The required output is the exact run of lines from the line containing "What small shapes is it made of?" to the line containing "What is the approximate", inclusive, and nothing besides.

■ THE INPUT ■

* * * * * * *

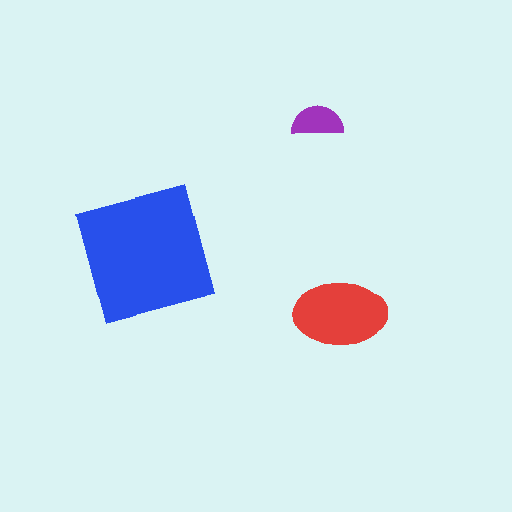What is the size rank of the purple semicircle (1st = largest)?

* * * * * * *

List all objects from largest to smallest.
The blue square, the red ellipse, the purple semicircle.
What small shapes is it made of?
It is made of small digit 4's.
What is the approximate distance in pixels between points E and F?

* * * * * * *

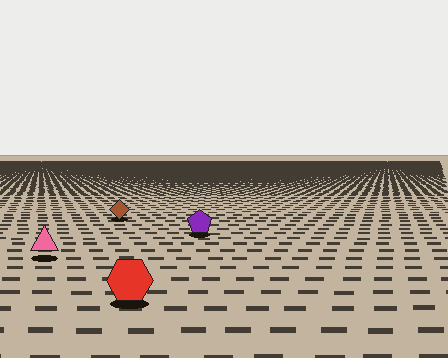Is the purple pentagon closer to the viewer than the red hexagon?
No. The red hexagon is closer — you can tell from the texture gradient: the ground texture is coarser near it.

* * * * * * *

■ EXERCISE RESPONSE ■
What small shapes is it made of?
It is made of small digit 4's.
What is the approximate distance in pixels between points E and F?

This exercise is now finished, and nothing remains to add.